EXERCISE OBJECTIVE: Repeat each line exactly as it is written.

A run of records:
*****

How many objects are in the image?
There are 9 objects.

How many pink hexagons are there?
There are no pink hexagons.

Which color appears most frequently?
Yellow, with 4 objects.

*****

THE ANSWER:
How many objects are in the image?
There are 9 objects.

How many pink hexagons are there?
There are no pink hexagons.

Which color appears most frequently?
Yellow, with 4 objects.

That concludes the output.